THE PROBLEM. Without the pictures, reproduce the records that follow exactly.

LISTED ENTRIES.
☆ ☆ ☆ ☆ ☆ ☆ ☆

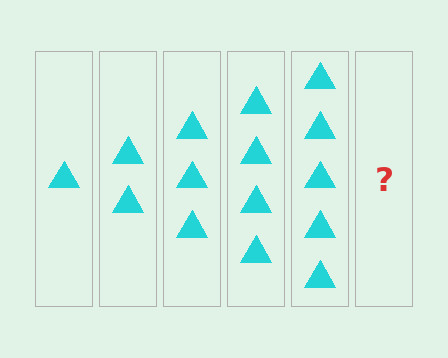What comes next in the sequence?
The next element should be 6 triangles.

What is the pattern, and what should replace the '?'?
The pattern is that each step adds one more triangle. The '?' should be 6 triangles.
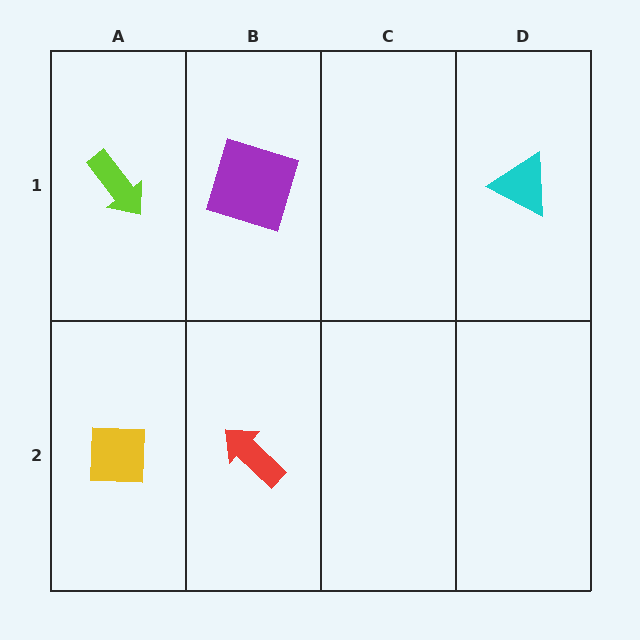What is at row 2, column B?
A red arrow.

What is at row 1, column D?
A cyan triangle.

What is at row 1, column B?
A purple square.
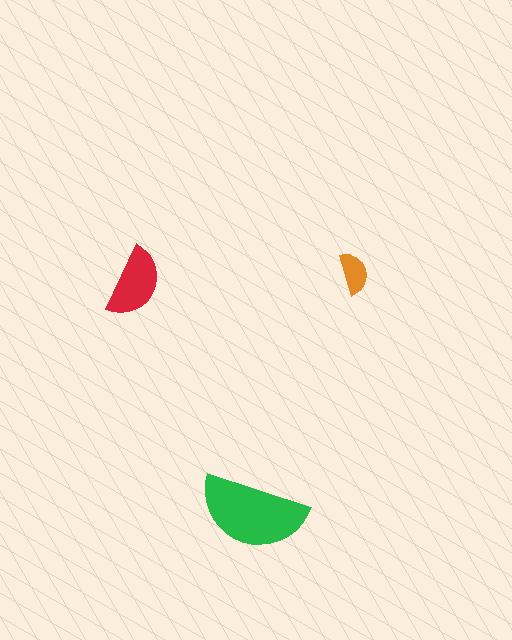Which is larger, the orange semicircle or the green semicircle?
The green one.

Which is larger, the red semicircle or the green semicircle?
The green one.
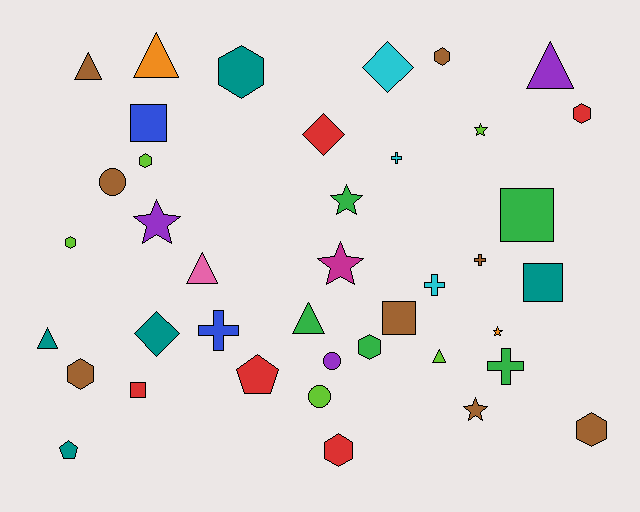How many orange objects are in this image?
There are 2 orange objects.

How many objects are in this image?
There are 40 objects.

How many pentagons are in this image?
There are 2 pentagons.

☆ ☆ ☆ ☆ ☆ ☆ ☆

THE RESPONSE.
What comes next in the sequence?
The next element should be 6 triangles.

What is the pattern, and what should replace the '?'?
The pattern is that each step adds one more triangle. The '?' should be 6 triangles.
What is at row 2, column B?
A red arrow.

What is at row 1, column D?
A cyan triangle.

What is at row 1, column B?
A purple square.
Which is larger, the orange semicircle or the green semicircle?
The green one.

Which is larger, the red semicircle or the green semicircle?
The green one.
How many orange objects are in this image?
There are 2 orange objects.

How many objects are in this image?
There are 40 objects.

How many pentagons are in this image?
There are 2 pentagons.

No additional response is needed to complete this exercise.